▸ Stated task: Output the records exactly as they appear, with no pictures included.

Start of Given data

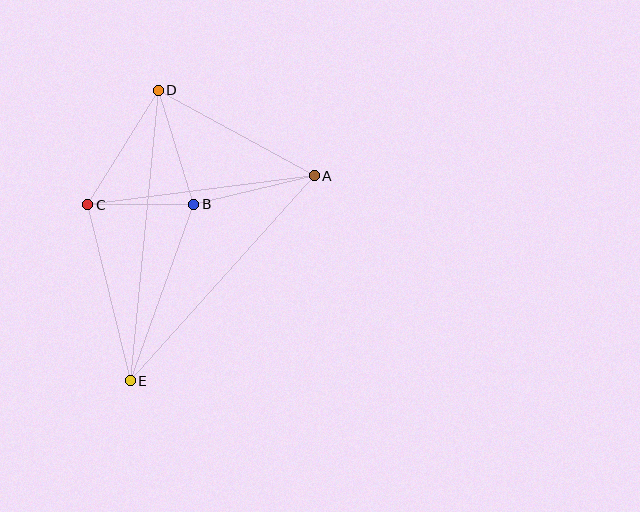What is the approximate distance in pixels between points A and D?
The distance between A and D is approximately 178 pixels.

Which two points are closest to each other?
Points B and C are closest to each other.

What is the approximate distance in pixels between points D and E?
The distance between D and E is approximately 292 pixels.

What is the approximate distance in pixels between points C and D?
The distance between C and D is approximately 135 pixels.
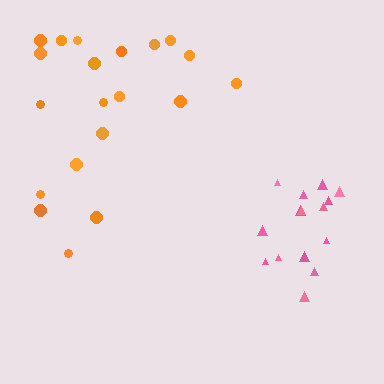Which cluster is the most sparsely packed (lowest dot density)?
Orange.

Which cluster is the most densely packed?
Pink.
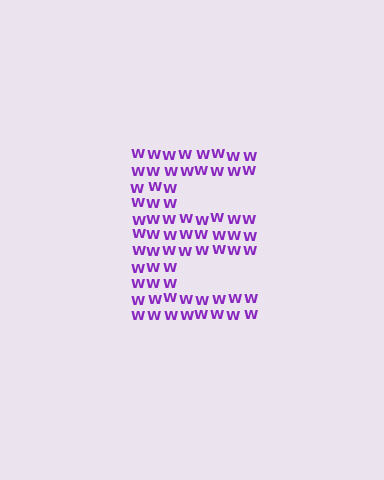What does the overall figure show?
The overall figure shows the letter E.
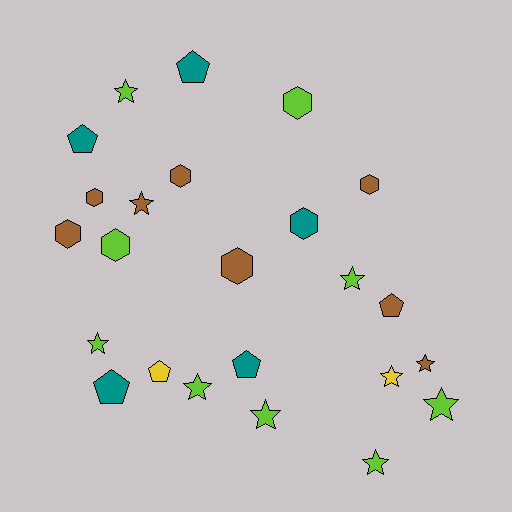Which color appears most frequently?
Lime, with 9 objects.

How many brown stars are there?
There are 2 brown stars.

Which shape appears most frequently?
Star, with 10 objects.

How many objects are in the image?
There are 24 objects.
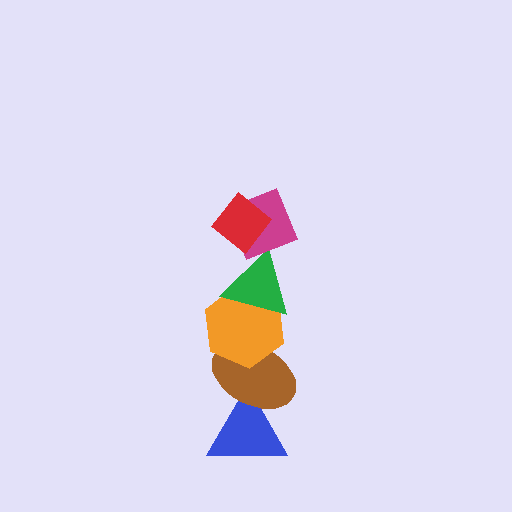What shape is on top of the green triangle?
The magenta diamond is on top of the green triangle.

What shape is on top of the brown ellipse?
The orange hexagon is on top of the brown ellipse.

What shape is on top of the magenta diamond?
The red diamond is on top of the magenta diamond.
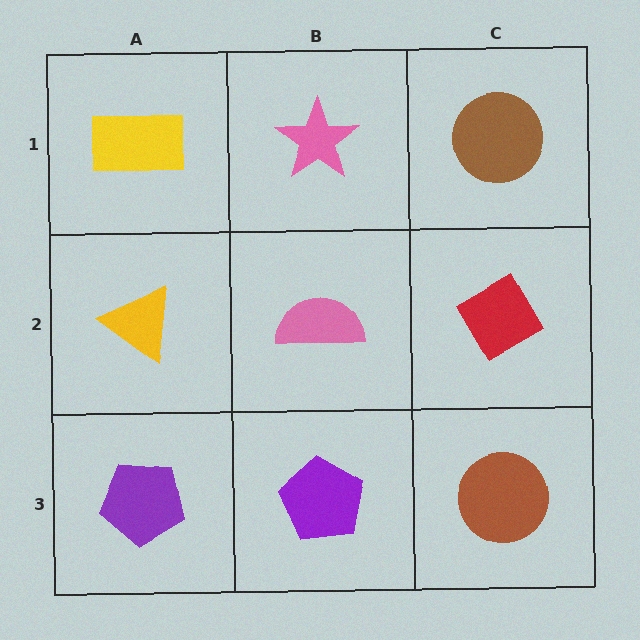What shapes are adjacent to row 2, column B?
A pink star (row 1, column B), a purple pentagon (row 3, column B), a yellow triangle (row 2, column A), a red diamond (row 2, column C).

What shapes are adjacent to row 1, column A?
A yellow triangle (row 2, column A), a pink star (row 1, column B).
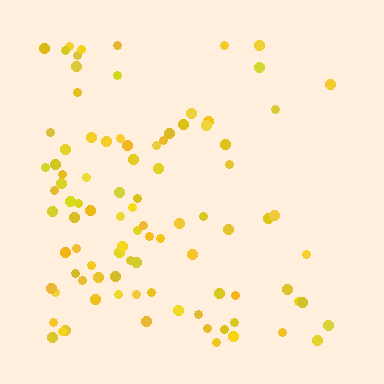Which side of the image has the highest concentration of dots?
The left.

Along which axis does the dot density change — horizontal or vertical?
Horizontal.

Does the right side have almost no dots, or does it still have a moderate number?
Still a moderate number, just noticeably fewer than the left.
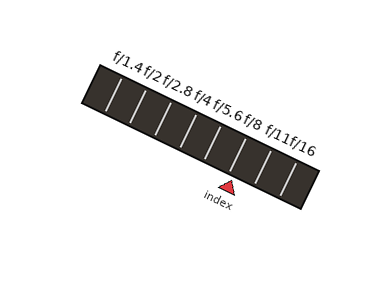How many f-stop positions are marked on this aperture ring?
There are 8 f-stop positions marked.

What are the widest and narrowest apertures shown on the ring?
The widest aperture shown is f/1.4 and the narrowest is f/16.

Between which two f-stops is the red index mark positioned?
The index mark is between f/8 and f/11.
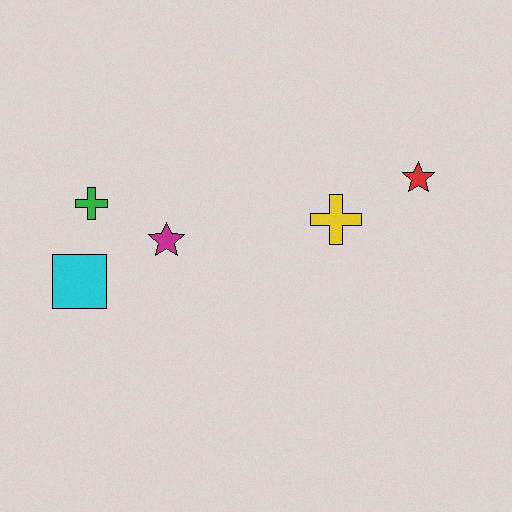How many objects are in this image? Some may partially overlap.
There are 5 objects.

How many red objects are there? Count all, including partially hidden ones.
There is 1 red object.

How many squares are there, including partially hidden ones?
There is 1 square.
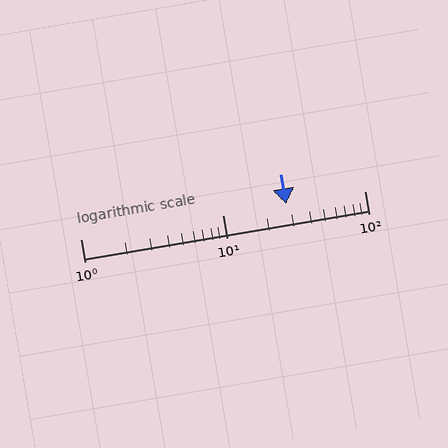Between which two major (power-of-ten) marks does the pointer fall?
The pointer is between 10 and 100.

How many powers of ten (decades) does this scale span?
The scale spans 2 decades, from 1 to 100.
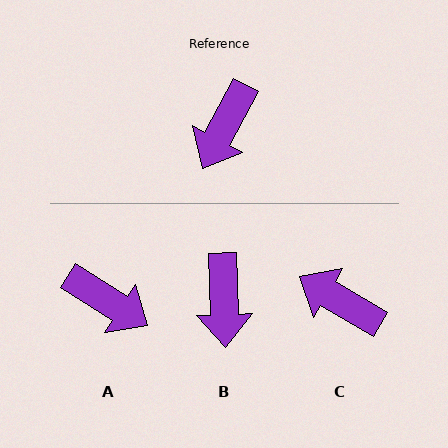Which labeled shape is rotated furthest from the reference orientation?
C, about 93 degrees away.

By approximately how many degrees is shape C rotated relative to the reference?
Approximately 93 degrees clockwise.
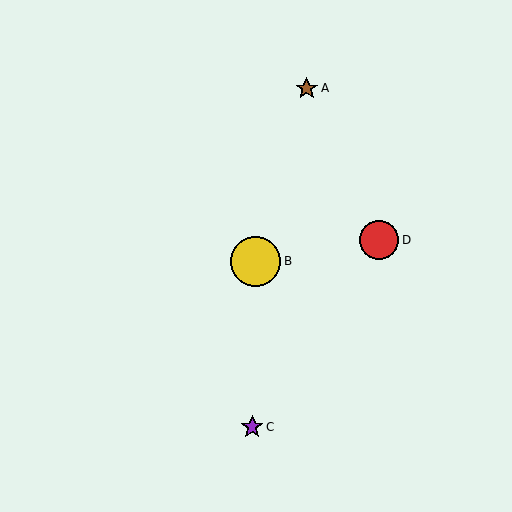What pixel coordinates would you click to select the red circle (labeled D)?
Click at (379, 240) to select the red circle D.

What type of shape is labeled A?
Shape A is a brown star.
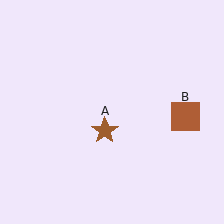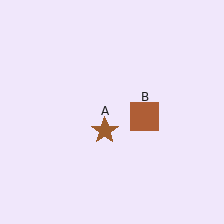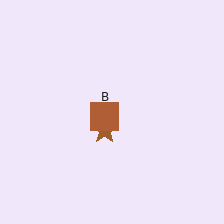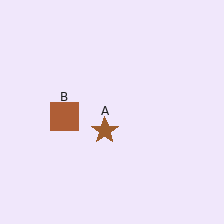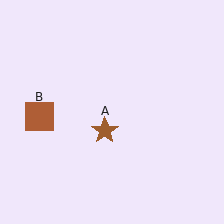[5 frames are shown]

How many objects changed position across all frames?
1 object changed position: brown square (object B).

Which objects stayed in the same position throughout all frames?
Brown star (object A) remained stationary.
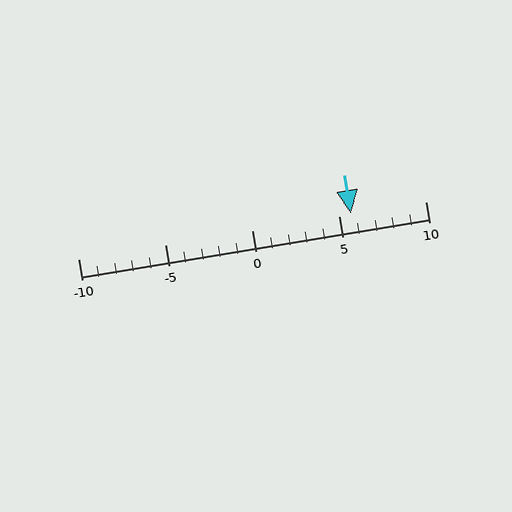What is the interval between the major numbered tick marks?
The major tick marks are spaced 5 units apart.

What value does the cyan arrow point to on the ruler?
The cyan arrow points to approximately 6.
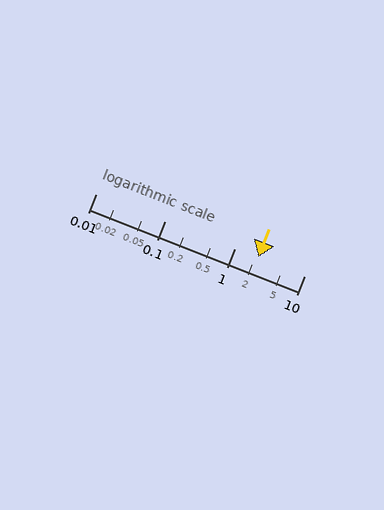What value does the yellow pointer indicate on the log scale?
The pointer indicates approximately 2.2.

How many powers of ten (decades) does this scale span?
The scale spans 3 decades, from 0.01 to 10.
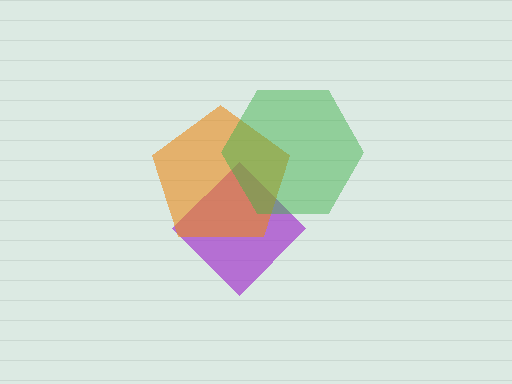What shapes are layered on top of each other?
The layered shapes are: a purple diamond, an orange pentagon, a green hexagon.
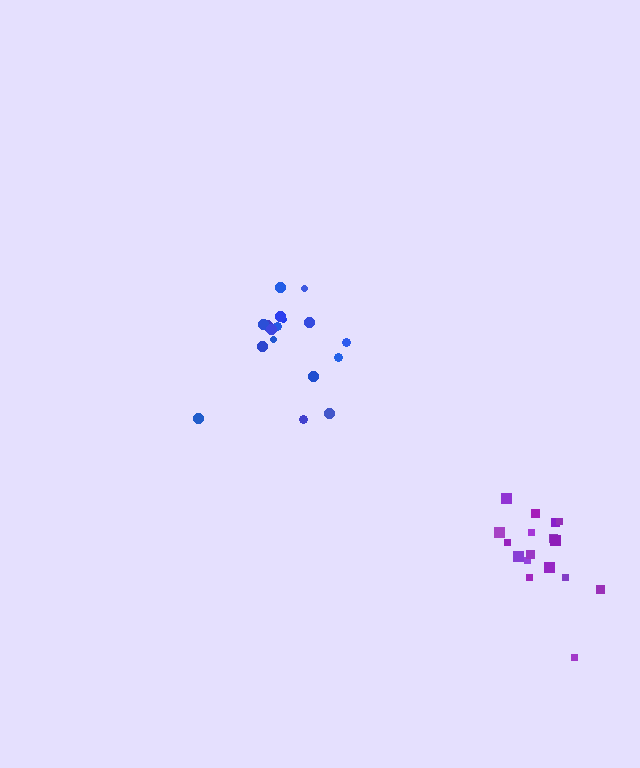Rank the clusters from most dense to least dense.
purple, blue.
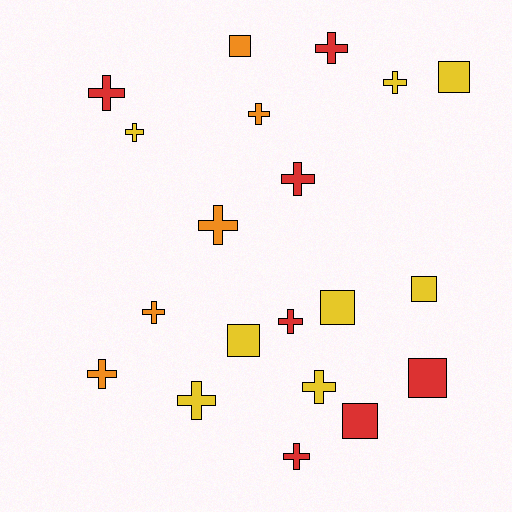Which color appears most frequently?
Yellow, with 8 objects.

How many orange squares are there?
There is 1 orange square.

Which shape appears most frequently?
Cross, with 13 objects.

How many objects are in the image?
There are 20 objects.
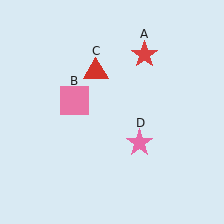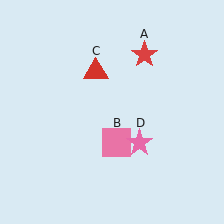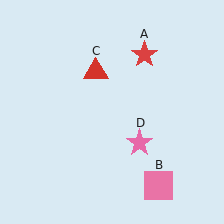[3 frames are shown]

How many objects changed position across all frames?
1 object changed position: pink square (object B).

End of Given data

▸ Correct response:
What is the approximate distance in pixels between points A and D?
The distance between A and D is approximately 178 pixels.

Which two points are closest to each other?
Points B and C are closest to each other.

What is the approximate distance in pixels between points D and E?
The distance between D and E is approximately 292 pixels.

What is the approximate distance in pixels between points C and D?
The distance between C and D is approximately 135 pixels.
Which cluster is the most sparsely packed (lowest dot density)?
Orange.

Which cluster is the most densely packed?
Pink.
What does the overall figure show?
The overall figure shows the letter E.
Which color appears most frequently?
Lime, with 9 objects.

How many brown stars are there?
There are 2 brown stars.

Which shape appears most frequently?
Star, with 10 objects.

How many objects are in the image?
There are 24 objects.
What shape is on top of the green triangle?
The magenta diamond is on top of the green triangle.

What shape is on top of the brown ellipse?
The orange hexagon is on top of the brown ellipse.

What shape is on top of the magenta diamond?
The red diamond is on top of the magenta diamond.
What shapes are adjacent to row 2, column B?
A pink star (row 1, column B), a purple pentagon (row 3, column B), a yellow triangle (row 2, column A), a red diamond (row 2, column C).

What shapes are adjacent to row 1, column A?
A yellow triangle (row 2, column A), a pink star (row 1, column B).
Which side of the image has the highest concentration of dots?
The left.

Along which axis does the dot density change — horizontal or vertical?
Horizontal.

Does the right side have almost no dots, or does it still have a moderate number?
Still a moderate number, just noticeably fewer than the left.
How many f-stop positions are marked on this aperture ring?
There are 8 f-stop positions marked.

What are the widest and narrowest apertures shown on the ring?
The widest aperture shown is f/1.4 and the narrowest is f/16.

Between which two f-stops is the red index mark positioned?
The index mark is between f/8 and f/11.
How many objects are in this image? Some may partially overlap.
There are 5 objects.

How many red objects are there? Count all, including partially hidden ones.
There is 1 red object.

How many squares are there, including partially hidden ones?
There is 1 square.
Between which two major (power-of-ten) marks does the pointer fall?
The pointer is between 10 and 100.

How many powers of ten (decades) does this scale span?
The scale spans 2 decades, from 1 to 100.
Which labeled shape is rotated furthest from the reference orientation?
C, about 93 degrees away.

By approximately how many degrees is shape C rotated relative to the reference?
Approximately 93 degrees clockwise.
What pixel coordinates would you click to select the red circle (labeled D)?
Click at (379, 240) to select the red circle D.

What type of shape is labeled A?
Shape A is a brown star.
[5 frames are shown]

How many objects changed position across all frames?
1 object changed position: brown square (object B).

Which objects stayed in the same position throughout all frames?
Brown star (object A) remained stationary.
What is the interval between the major numbered tick marks?
The major tick marks are spaced 5 units apart.

What value does the cyan arrow point to on the ruler?
The cyan arrow points to approximately 6.
What value does the yellow pointer indicate on the log scale?
The pointer indicates approximately 2.2.

How many powers of ten (decades) does this scale span?
The scale spans 3 decades, from 0.01 to 10.
What shapes are layered on top of each other?
The layered shapes are: a purple diamond, an orange pentagon, a green hexagon.
Rank the clusters from most dense to least dense.
purple, blue.
Which color appears most frequently?
Yellow, with 8 objects.

How many orange squares are there?
There is 1 orange square.

Which shape appears most frequently?
Cross, with 13 objects.

How many objects are in the image?
There are 20 objects.
[3 frames are shown]

How many objects changed position across all frames?
1 object changed position: pink square (object B).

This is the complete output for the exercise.